Requirement
Can you retype only the lines from the one with "What are the pixel coordinates of point B?" through the final line of the material, exactly as given?

"""

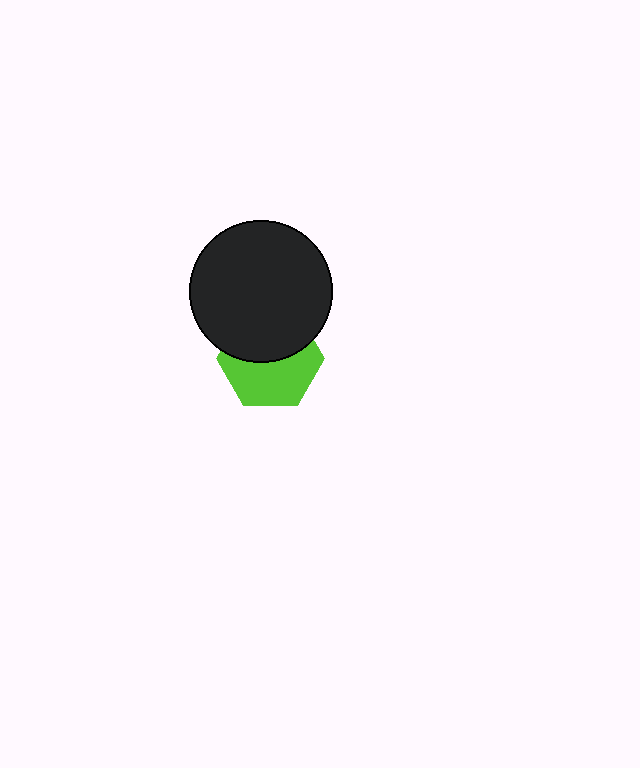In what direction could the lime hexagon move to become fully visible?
The lime hexagon could move down. That would shift it out from behind the black circle entirely.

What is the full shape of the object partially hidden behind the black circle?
The partially hidden object is a lime hexagon.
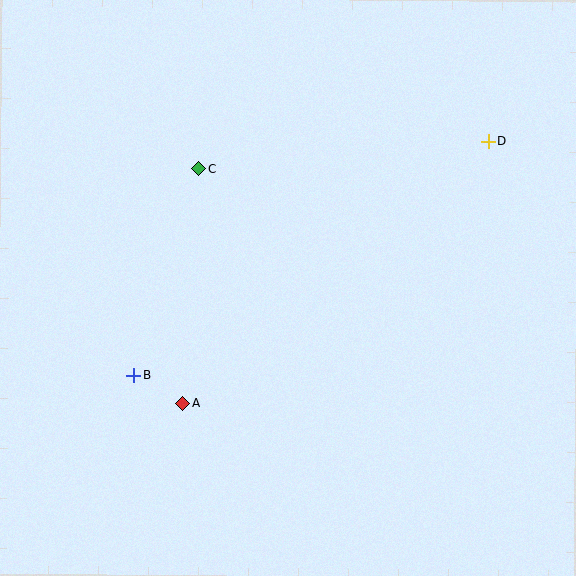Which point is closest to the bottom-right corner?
Point A is closest to the bottom-right corner.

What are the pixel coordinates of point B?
Point B is at (134, 375).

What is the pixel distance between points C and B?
The distance between C and B is 216 pixels.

"""

Answer to this task
What are the pixel coordinates of point B?
Point B is at (134, 375).

What is the pixel distance between points C and B?
The distance between C and B is 216 pixels.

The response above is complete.